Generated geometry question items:
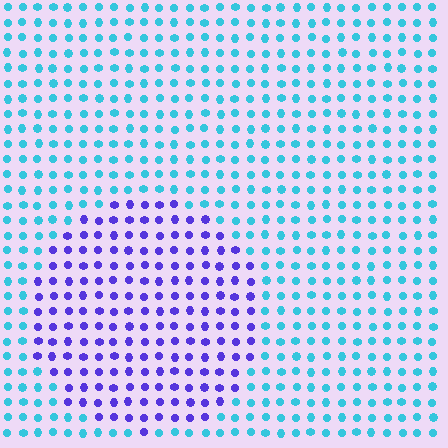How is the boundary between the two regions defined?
The boundary is defined purely by a slight shift in hue (about 63 degrees). Spacing, size, and orientation are identical on both sides.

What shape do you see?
I see a circle.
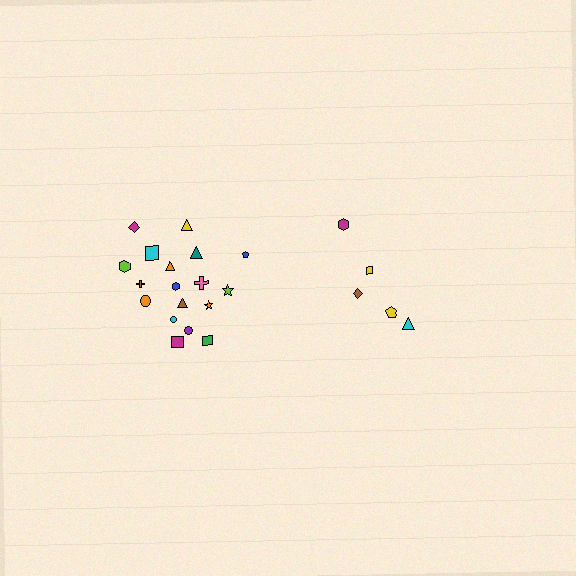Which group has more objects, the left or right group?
The left group.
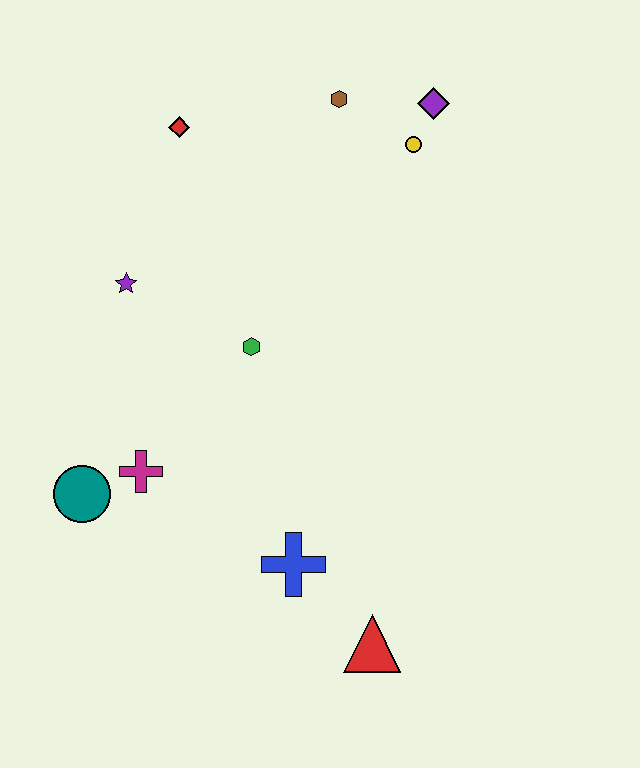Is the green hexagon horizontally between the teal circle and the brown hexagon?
Yes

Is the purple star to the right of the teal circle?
Yes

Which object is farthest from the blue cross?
The purple diamond is farthest from the blue cross.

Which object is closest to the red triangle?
The blue cross is closest to the red triangle.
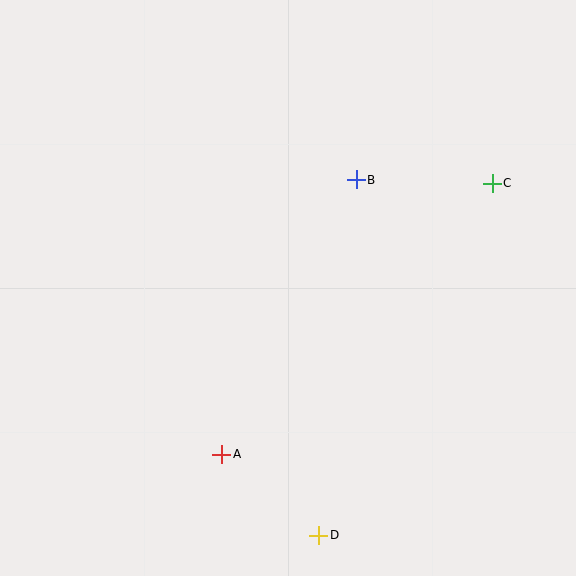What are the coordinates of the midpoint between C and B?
The midpoint between C and B is at (424, 181).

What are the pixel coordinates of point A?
Point A is at (222, 454).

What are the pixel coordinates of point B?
Point B is at (356, 180).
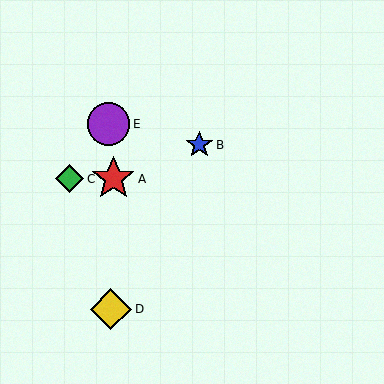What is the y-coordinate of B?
Object B is at y≈145.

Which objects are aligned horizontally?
Objects A, C are aligned horizontally.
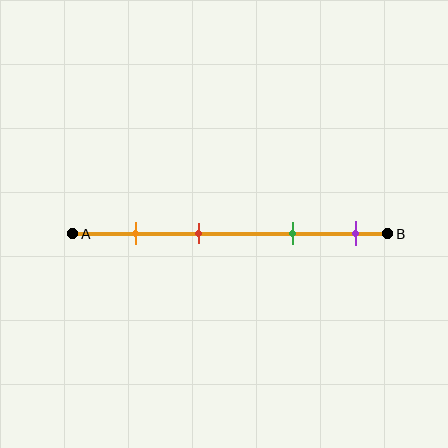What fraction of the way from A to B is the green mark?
The green mark is approximately 70% (0.7) of the way from A to B.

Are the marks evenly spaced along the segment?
No, the marks are not evenly spaced.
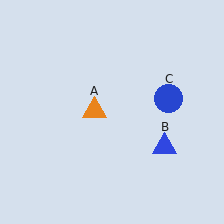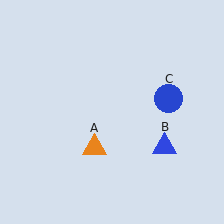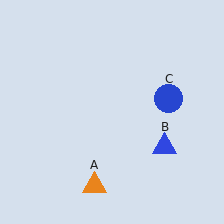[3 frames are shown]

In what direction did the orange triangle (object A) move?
The orange triangle (object A) moved down.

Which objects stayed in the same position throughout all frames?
Blue triangle (object B) and blue circle (object C) remained stationary.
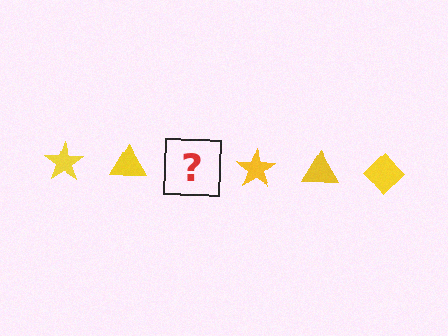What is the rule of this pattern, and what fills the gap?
The rule is that the pattern cycles through star, triangle, diamond shapes in yellow. The gap should be filled with a yellow diamond.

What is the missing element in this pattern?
The missing element is a yellow diamond.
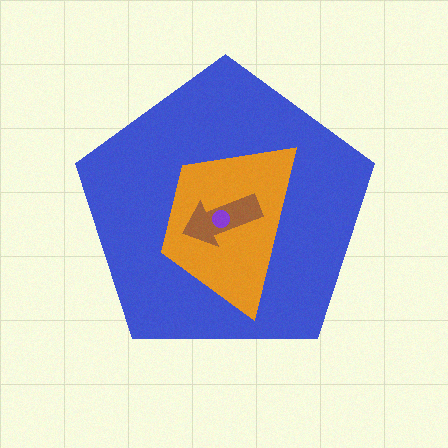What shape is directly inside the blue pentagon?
The orange trapezoid.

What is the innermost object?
The purple circle.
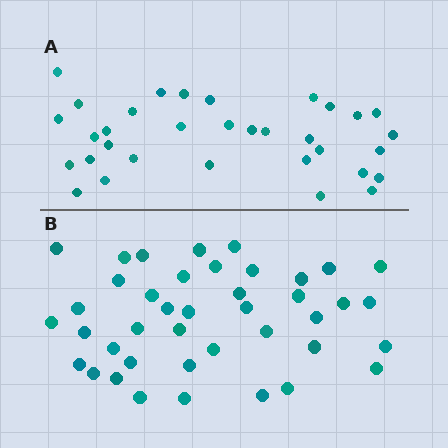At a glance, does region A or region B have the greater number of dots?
Region B (the bottom region) has more dots.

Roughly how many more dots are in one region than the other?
Region B has roughly 8 or so more dots than region A.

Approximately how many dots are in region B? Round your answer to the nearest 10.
About 40 dots. (The exact count is 41, which rounds to 40.)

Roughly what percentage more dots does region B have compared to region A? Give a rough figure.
About 25% more.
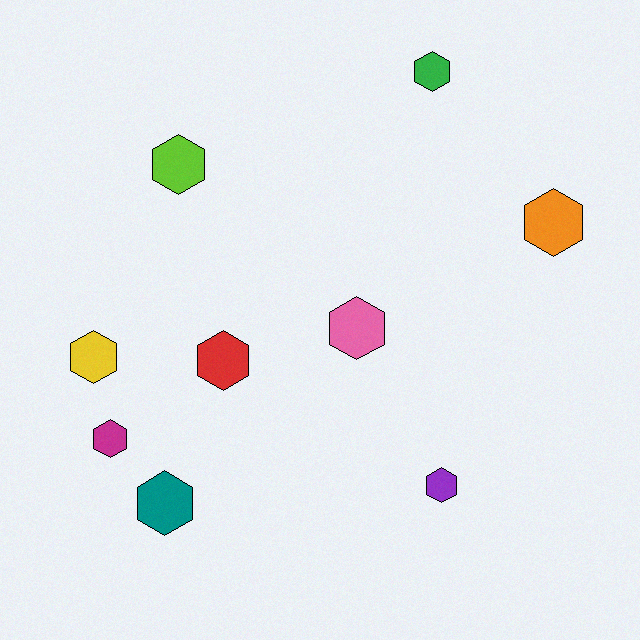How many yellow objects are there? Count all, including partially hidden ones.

◆ GOAL OF THE EXERCISE: Extract the text of all the records above verbatim, excluding pictures.

◆ RESPONSE TO THIS EXERCISE:
How is the boundary between the two regions defined?
The boundary is defined purely by a slight shift in hue (about 63 degrees). Spacing, size, and orientation are identical on both sides.

What shape do you see?
I see a circle.
Which group has more objects, the left or right group?
The left group.
Is the green hexagon horizontally between the teal circle and the brown hexagon?
Yes

Is the purple star to the right of the teal circle?
Yes

Which object is farthest from the blue cross?
The purple diamond is farthest from the blue cross.

Which object is closest to the red triangle?
The blue cross is closest to the red triangle.
What are the coordinates of the midpoint between C and B?
The midpoint between C and B is at (424, 181).

What are the pixel coordinates of point A?
Point A is at (222, 454).

What are the pixel coordinates of point B?
Point B is at (356, 180).
What is the y-coordinate of B?
Object B is at y≈145.

Which objects are aligned horizontally?
Objects A, C are aligned horizontally.
What fraction of the way from A to B is the green mark?
The green mark is approximately 70% (0.7) of the way from A to B.

Are the marks evenly spaced along the segment?
No, the marks are not evenly spaced.
[3 frames are shown]

In what direction did the orange triangle (object A) move?
The orange triangle (object A) moved down.

Which objects stayed in the same position throughout all frames?
Blue triangle (object B) and blue circle (object C) remained stationary.
What is the rule of this pattern, and what fills the gap?
The rule is that the pattern cycles through star, triangle, diamond shapes in yellow. The gap should be filled with a yellow diamond.

What is the missing element in this pattern?
The missing element is a yellow diamond.
What shape is directly inside the blue pentagon?
The orange trapezoid.

What is the innermost object?
The purple circle.
At a glance, does region A or region B have the greater number of dots?
Region B (the bottom region) has more dots.

Roughly how many more dots are in one region than the other?
Region B has roughly 8 or so more dots than region A.

Approximately how many dots are in region B? Round your answer to the nearest 10.
About 40 dots. (The exact count is 41, which rounds to 40.)

Roughly what percentage more dots does region B have compared to region A? Give a rough figure.
About 25% more.
How many yellow objects are there? Count all, including partially hidden ones.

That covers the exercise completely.